_DIRECTION:_
Skip the pictures and extract all of the lines exactly as written.

######

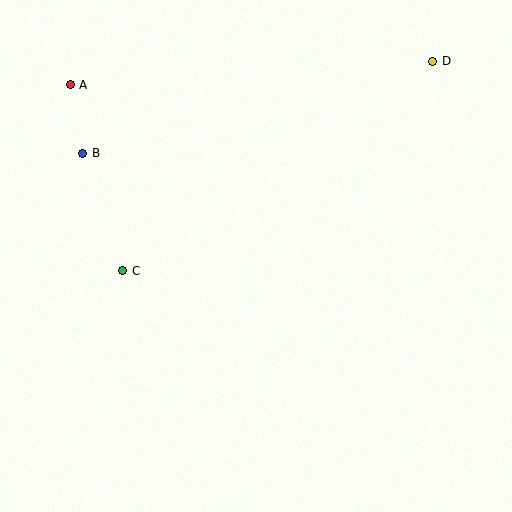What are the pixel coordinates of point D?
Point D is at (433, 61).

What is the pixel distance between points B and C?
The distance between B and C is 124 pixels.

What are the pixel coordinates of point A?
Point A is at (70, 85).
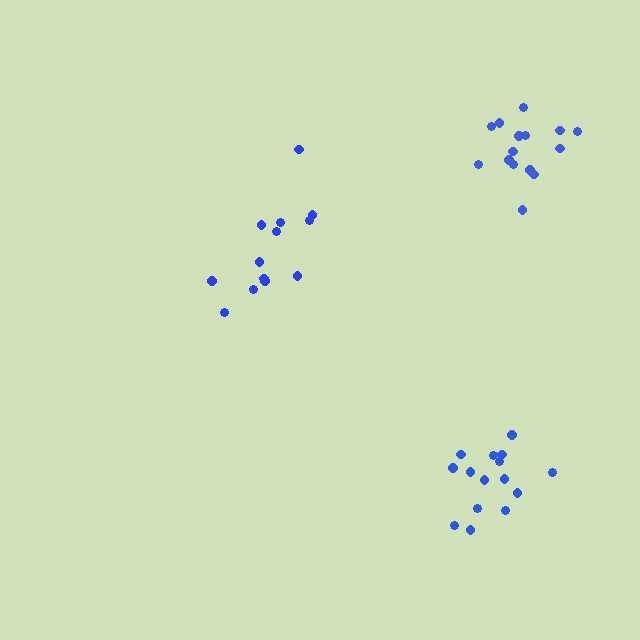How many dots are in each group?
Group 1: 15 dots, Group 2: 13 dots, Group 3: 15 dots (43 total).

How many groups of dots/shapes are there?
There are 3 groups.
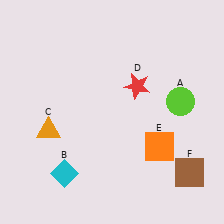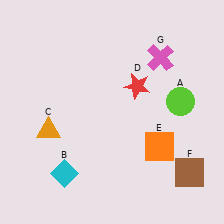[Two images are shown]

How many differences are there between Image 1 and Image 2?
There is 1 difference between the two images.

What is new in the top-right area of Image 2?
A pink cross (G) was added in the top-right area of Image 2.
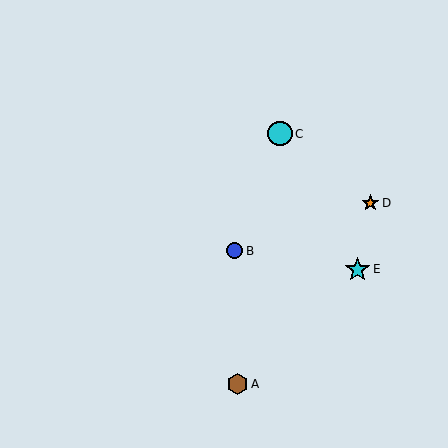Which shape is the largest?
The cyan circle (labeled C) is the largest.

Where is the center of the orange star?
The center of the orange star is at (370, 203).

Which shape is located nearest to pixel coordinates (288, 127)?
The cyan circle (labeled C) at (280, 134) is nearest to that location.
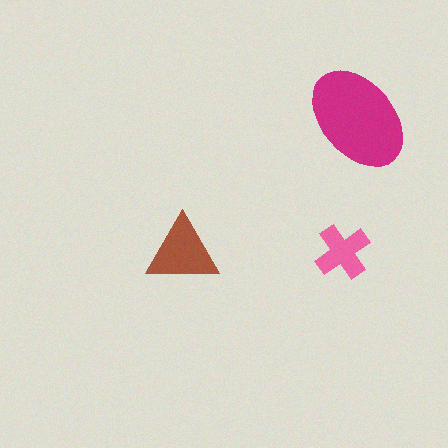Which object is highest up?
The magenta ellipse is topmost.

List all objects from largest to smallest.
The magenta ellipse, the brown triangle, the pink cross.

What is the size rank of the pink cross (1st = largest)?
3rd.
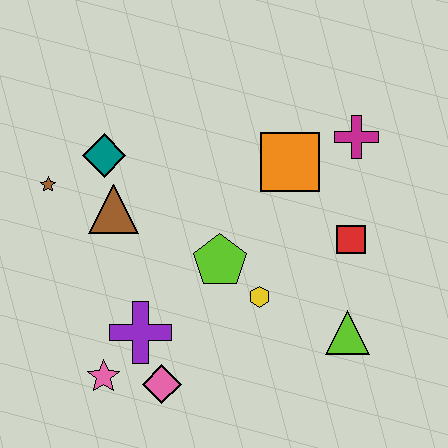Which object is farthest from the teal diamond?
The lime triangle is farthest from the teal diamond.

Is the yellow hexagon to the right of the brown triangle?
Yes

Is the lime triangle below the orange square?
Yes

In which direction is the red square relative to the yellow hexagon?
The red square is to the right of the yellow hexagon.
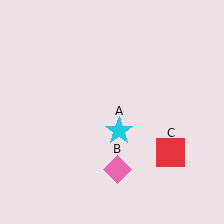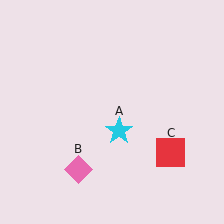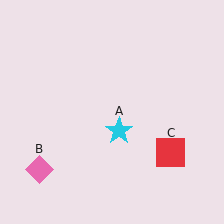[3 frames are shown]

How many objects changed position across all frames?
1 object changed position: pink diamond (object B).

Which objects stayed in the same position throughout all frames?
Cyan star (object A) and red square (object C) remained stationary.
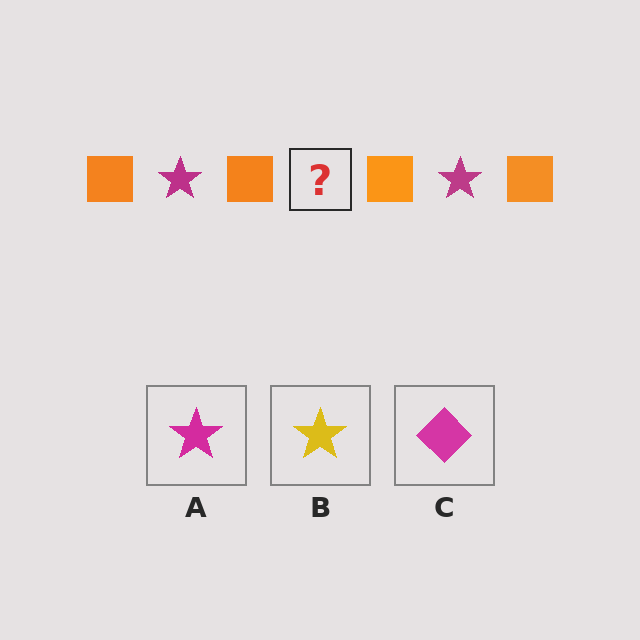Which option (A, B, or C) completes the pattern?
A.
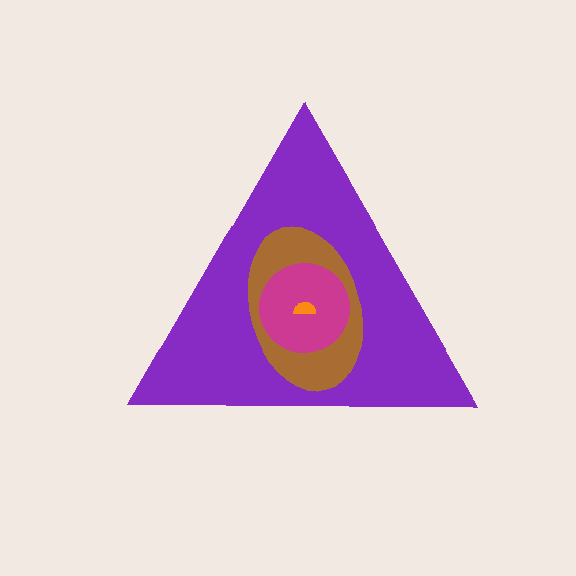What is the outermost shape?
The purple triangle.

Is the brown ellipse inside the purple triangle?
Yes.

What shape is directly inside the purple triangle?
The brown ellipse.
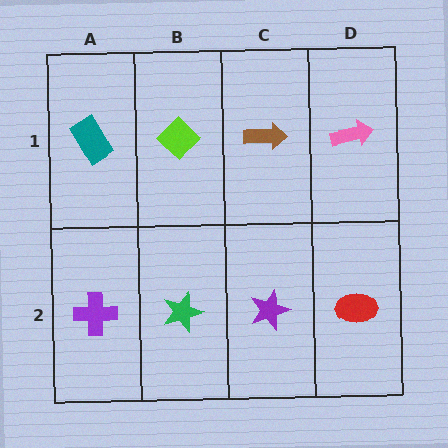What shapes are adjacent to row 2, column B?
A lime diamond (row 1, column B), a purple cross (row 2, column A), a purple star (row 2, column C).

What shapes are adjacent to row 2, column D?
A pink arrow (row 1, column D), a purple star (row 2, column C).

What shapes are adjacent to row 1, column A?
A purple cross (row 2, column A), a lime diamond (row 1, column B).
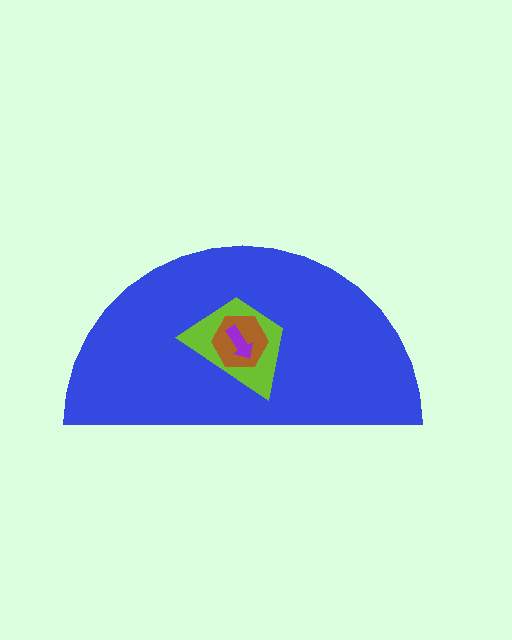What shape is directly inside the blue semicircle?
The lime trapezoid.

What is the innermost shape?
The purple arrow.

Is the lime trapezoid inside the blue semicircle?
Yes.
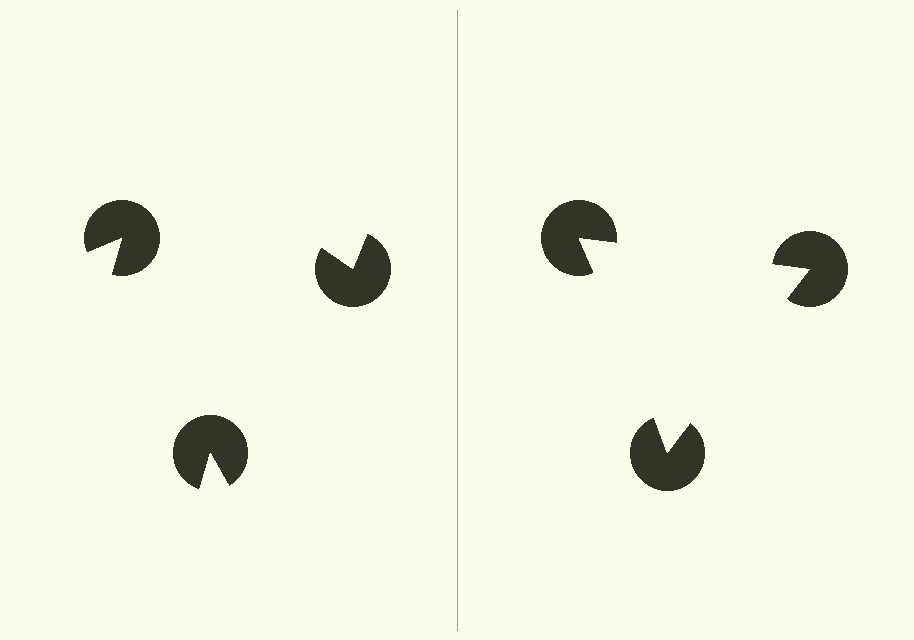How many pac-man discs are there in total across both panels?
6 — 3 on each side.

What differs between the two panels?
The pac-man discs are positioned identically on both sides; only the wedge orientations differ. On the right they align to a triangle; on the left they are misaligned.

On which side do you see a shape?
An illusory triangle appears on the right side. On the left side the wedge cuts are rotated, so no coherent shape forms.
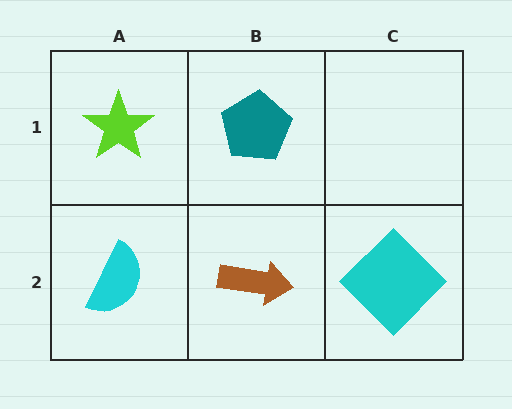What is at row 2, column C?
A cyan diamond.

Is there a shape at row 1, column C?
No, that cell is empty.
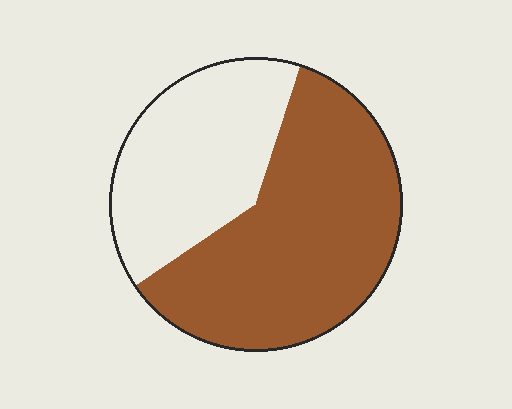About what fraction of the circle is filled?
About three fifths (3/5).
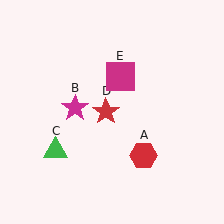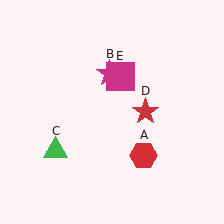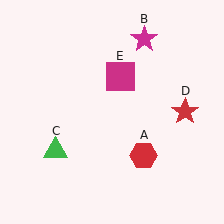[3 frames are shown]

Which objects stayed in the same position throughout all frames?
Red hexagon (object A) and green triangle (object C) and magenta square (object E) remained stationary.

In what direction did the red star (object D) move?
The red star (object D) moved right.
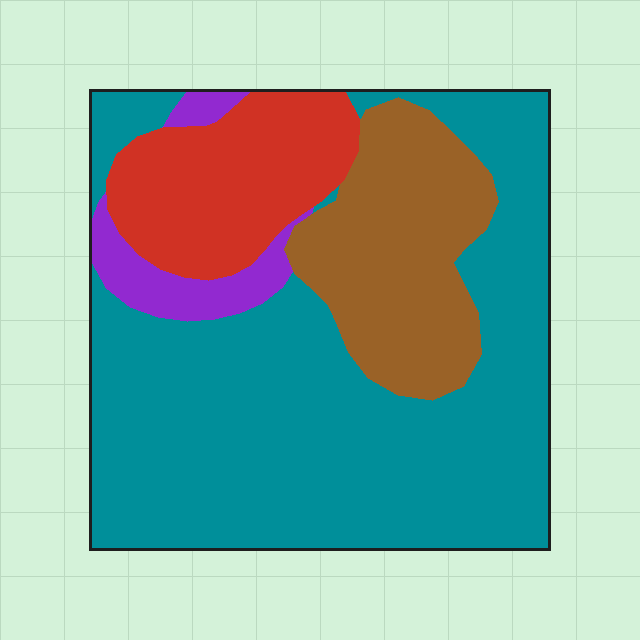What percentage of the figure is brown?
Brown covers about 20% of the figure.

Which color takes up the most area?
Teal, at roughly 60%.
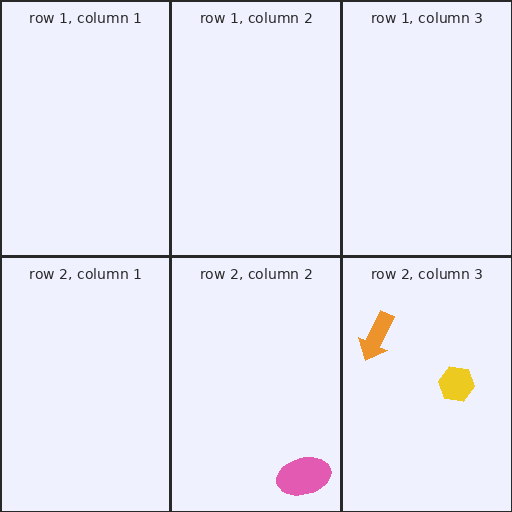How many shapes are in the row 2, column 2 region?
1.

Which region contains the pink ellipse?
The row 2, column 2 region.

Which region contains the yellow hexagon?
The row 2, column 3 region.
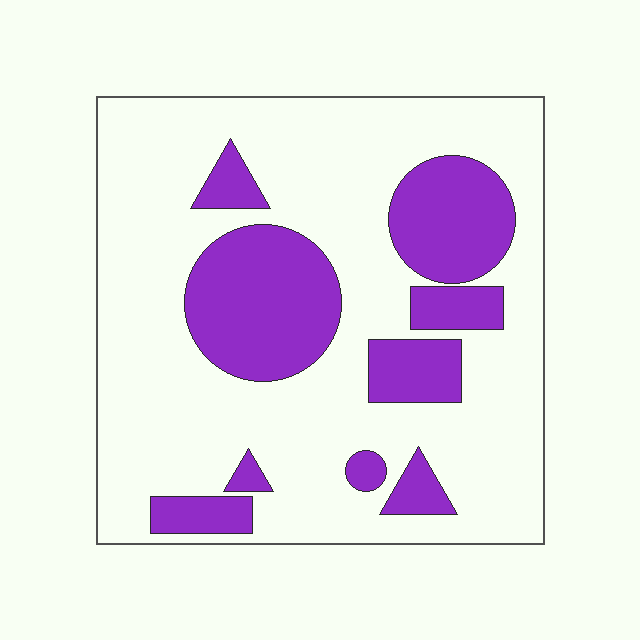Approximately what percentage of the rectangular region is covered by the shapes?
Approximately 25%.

######

_COMPLETE ANSWER:_
What are the pixel coordinates of point D?
Point D is at (433, 61).

What is the pixel distance between points B and C?
The distance between B and C is 124 pixels.

What are the pixel coordinates of point A?
Point A is at (70, 85).
How many dots are in each group?
Group 1: 15 dots, Group 2: 13 dots, Group 3: 15 dots (43 total).

How many groups of dots/shapes are there?
There are 3 groups.
[Two images are shown]

How many differences are there between Image 1 and Image 2?
There is 1 difference between the two images.

What is new in the top-right area of Image 2?
A pink cross (G) was added in the top-right area of Image 2.
Which shape is the largest?
The cyan circle (labeled C) is the largest.

Where is the center of the orange star?
The center of the orange star is at (370, 203).

Which shape is located nearest to pixel coordinates (288, 127)?
The cyan circle (labeled C) at (280, 134) is nearest to that location.
Which object is highest up?
The magenta ellipse is topmost.

List all objects from largest to smallest.
The magenta ellipse, the brown triangle, the pink cross.

What is the size rank of the pink cross (1st = largest)?
3rd.
Which object is farthest from the teal diamond?
The lime triangle is farthest from the teal diamond.

Is the yellow hexagon to the right of the brown triangle?
Yes

Is the lime triangle below the orange square?
Yes

In which direction is the red square relative to the yellow hexagon?
The red square is to the right of the yellow hexagon.
[3 frames are shown]

How many objects changed position across all frames?
1 object changed position: pink diamond (object B).

Which objects stayed in the same position throughout all frames?
Cyan star (object A) and red square (object C) remained stationary.
Which option (A, B, or C) completes the pattern?
A.
What is the outermost shape?
The purple triangle.

Is the brown ellipse inside the purple triangle?
Yes.

What shape is directly inside the purple triangle?
The brown ellipse.
What shapes are adjacent to row 2, column B?
A lime diamond (row 1, column B), a purple cross (row 2, column A), a purple star (row 2, column C).

What shapes are adjacent to row 2, column D?
A pink arrow (row 1, column D), a purple star (row 2, column C).

What shapes are adjacent to row 1, column A?
A purple cross (row 2, column A), a lime diamond (row 1, column B).
What shape is directly inside the blue semicircle?
The lime trapezoid.

What is the innermost shape?
The purple arrow.

Is the lime trapezoid inside the blue semicircle?
Yes.
How many pac-man discs are there in total across both panels?
6 — 3 on each side.

What differs between the two panels?
The pac-man discs are positioned identically on both sides; only the wedge orientations differ. On the right they align to a triangle; on the left they are misaligned.

On which side do you see a shape?
An illusory triangle appears on the right side. On the left side the wedge cuts are rotated, so no coherent shape forms.
What is at row 2, column C?
A cyan diamond.

Is there a shape at row 1, column C?
No, that cell is empty.
About what fraction of the circle is filled?
About three fifths (3/5).
[3 frames are shown]

Which objects stayed in the same position throughout all frames?
Red hexagon (object A) and green triangle (object C) and magenta square (object E) remained stationary.

In what direction did the red star (object D) move?
The red star (object D) moved right.
What percentage of the figure is brown?
Brown covers about 20% of the figure.

Which color takes up the most area?
Teal, at roughly 60%.
How many shapes are in the row 2, column 2 region?
1.

Which region contains the pink ellipse?
The row 2, column 2 region.

Which region contains the yellow hexagon?
The row 2, column 3 region.
Approximately what percentage of the rectangular region is covered by the shapes?
Approximately 25%.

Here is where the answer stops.